A block of data
□ □ □

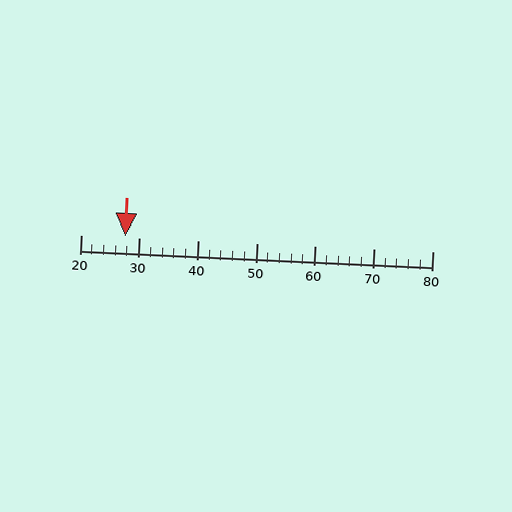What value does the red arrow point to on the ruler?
The red arrow points to approximately 28.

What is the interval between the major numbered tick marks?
The major tick marks are spaced 10 units apart.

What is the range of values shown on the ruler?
The ruler shows values from 20 to 80.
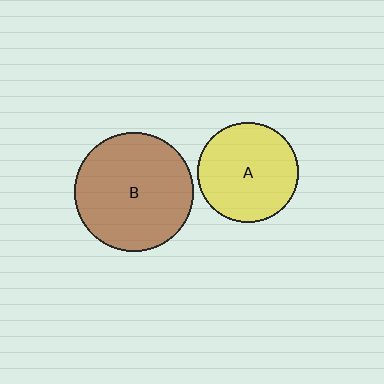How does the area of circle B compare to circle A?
Approximately 1.4 times.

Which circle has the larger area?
Circle B (brown).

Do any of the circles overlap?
No, none of the circles overlap.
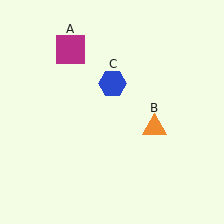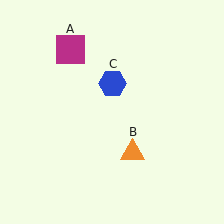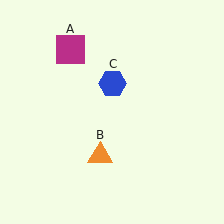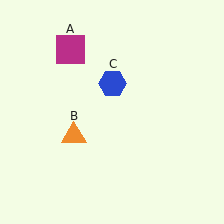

□ □ □

• Exercise goal: Using the records above, retype everything exactly except the pictures.

• Result for this task:
What value does the red arrow point to on the ruler?
The red arrow points to approximately 28.

What is the interval between the major numbered tick marks?
The major tick marks are spaced 10 units apart.

What is the range of values shown on the ruler?
The ruler shows values from 20 to 80.
How does the area of circle B compare to circle A?
Approximately 1.4 times.

Which circle has the larger area?
Circle B (brown).

Do any of the circles overlap?
No, none of the circles overlap.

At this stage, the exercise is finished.